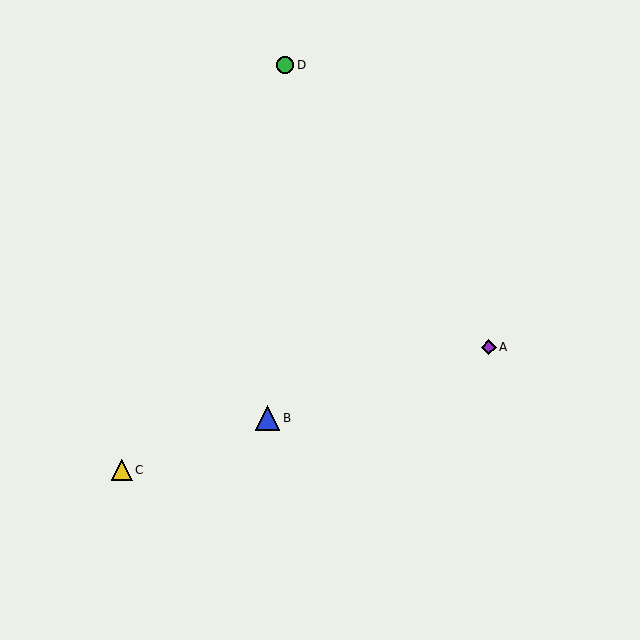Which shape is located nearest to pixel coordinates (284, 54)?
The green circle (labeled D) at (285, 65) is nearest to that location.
◇ ◇ ◇ ◇ ◇
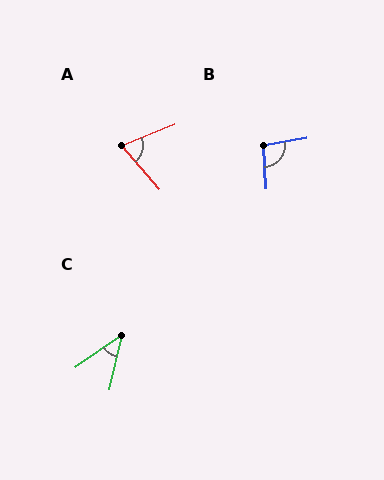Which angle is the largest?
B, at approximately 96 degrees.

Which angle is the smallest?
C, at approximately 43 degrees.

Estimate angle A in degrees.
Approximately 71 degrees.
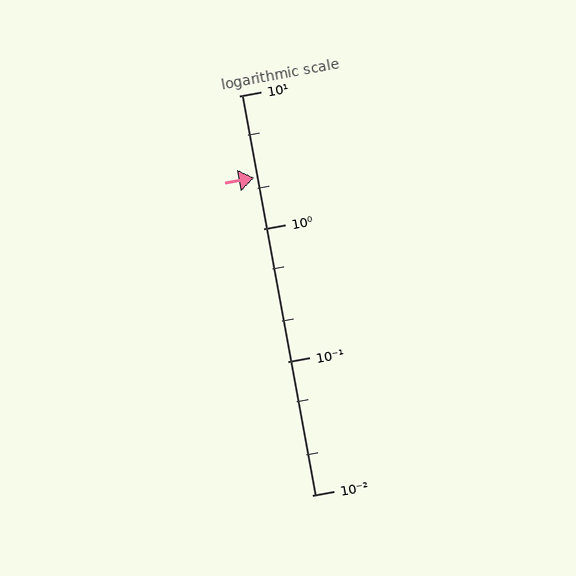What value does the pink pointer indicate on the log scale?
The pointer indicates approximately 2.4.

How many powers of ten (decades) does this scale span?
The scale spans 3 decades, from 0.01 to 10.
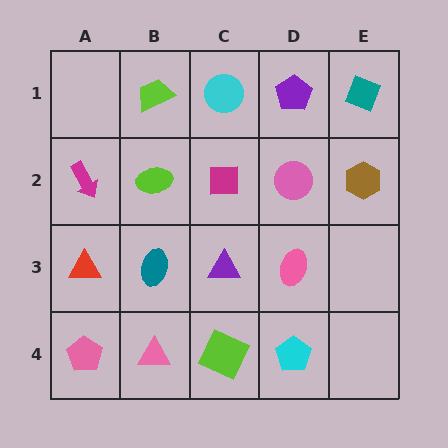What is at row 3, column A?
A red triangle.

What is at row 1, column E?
◇ ◇ ◇ ◇ ◇
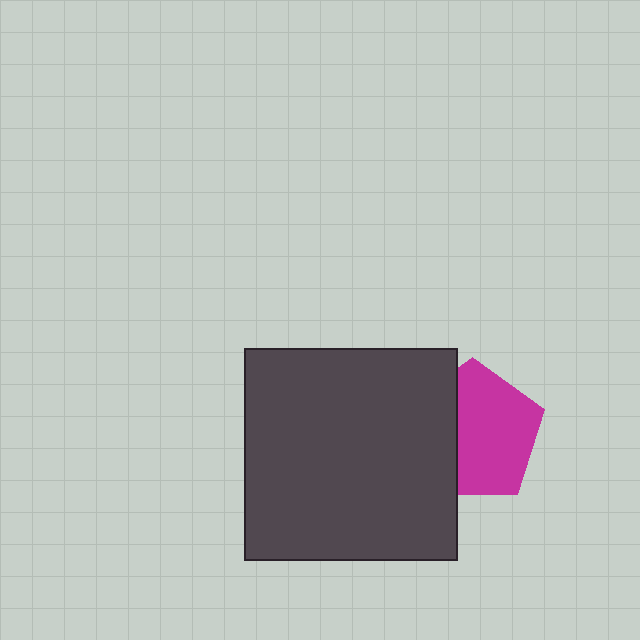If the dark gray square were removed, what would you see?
◇ ◇ ◇ ◇ ◇
Copy the listing above exactly, but only from the line with "Which angle is the largest?" through the line with "What is at row 1, column E?", including those two lines and excluding any picture.

• Response for this exercise:
Which angle is the largest?
B, at approximately 96 degrees.

Which angle is the smallest?
C, at approximately 43 degrees.

Estimate angle A in degrees.
Approximately 71 degrees.
What value does the pink pointer indicate on the log scale?
The pointer indicates approximately 2.4.

How many powers of ten (decades) does this scale span?
The scale spans 3 decades, from 0.01 to 10.
What is at row 3, column A?
A red triangle.

What is at row 1, column E?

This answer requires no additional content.